» **Task requirements**
Retype the whole listing, please, keeping every line exact and dropping the pictures.

################

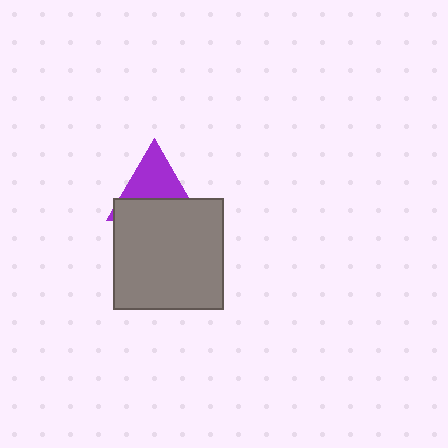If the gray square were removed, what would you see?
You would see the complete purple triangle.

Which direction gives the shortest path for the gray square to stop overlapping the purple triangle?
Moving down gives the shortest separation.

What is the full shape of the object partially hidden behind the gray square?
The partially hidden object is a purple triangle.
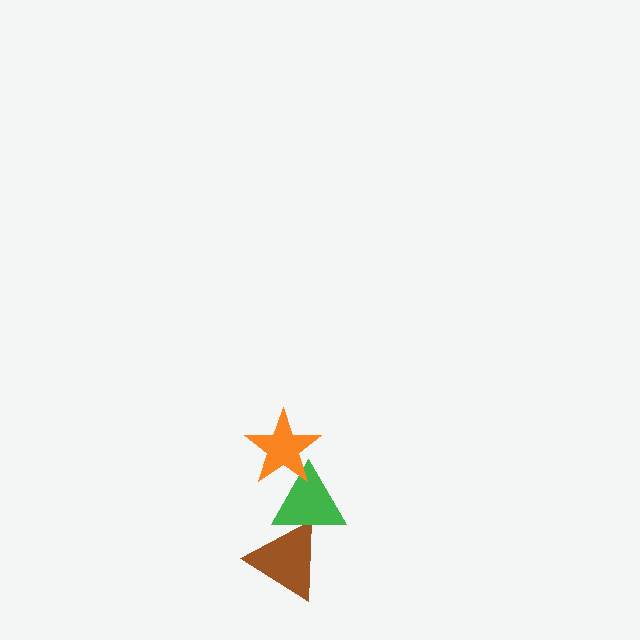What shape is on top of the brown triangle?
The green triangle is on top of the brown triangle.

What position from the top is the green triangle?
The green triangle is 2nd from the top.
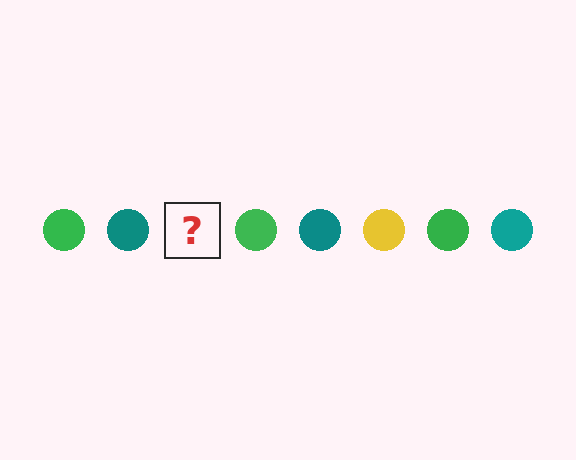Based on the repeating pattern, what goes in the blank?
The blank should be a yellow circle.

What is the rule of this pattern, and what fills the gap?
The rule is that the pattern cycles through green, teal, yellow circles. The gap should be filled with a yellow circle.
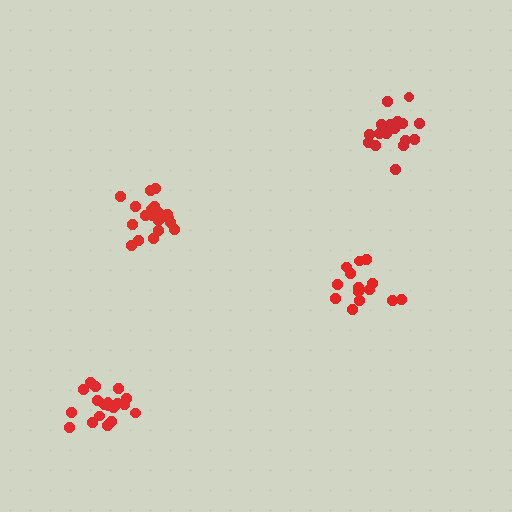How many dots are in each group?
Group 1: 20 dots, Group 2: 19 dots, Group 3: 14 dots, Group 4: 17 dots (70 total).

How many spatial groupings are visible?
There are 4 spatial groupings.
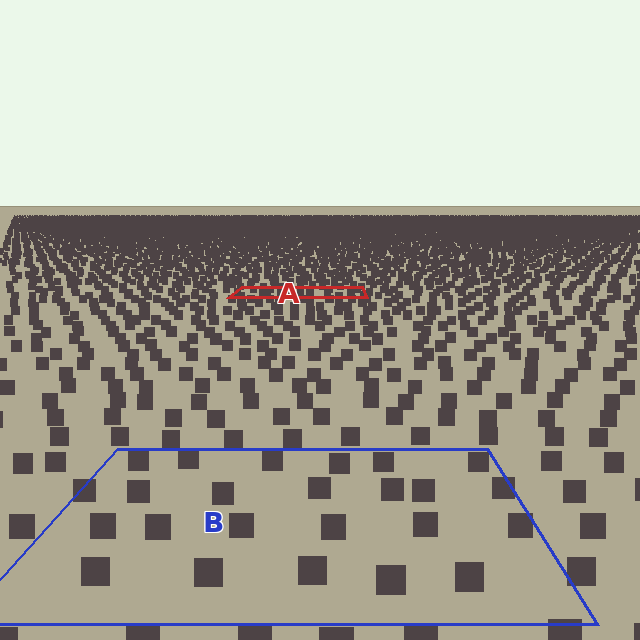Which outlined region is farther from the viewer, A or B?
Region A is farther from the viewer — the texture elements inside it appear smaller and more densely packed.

################

» **Result for this task**
If the gray square were removed, what would you see?
You would see the complete purple triangle.

Which direction gives the shortest path for the gray square to stop overlapping the purple triangle?
Moving down gives the shortest separation.

What is the full shape of the object partially hidden behind the gray square?
The partially hidden object is a purple triangle.
What shape is on top of the brown triangle?
The green triangle is on top of the brown triangle.

What position from the top is the green triangle?
The green triangle is 2nd from the top.
Based on the repeating pattern, what goes in the blank?
The blank should be a yellow circle.

What is the rule of this pattern, and what fills the gap?
The rule is that the pattern cycles through green, teal, yellow circles. The gap should be filled with a yellow circle.
How many dots are in each group?
Group 1: 20 dots, Group 2: 19 dots, Group 3: 14 dots, Group 4: 17 dots (70 total).

How many spatial groupings are visible?
There are 4 spatial groupings.
Which outlined region is farther from the viewer, A or B?
Region A is farther from the viewer — the texture elements inside it appear smaller and more densely packed.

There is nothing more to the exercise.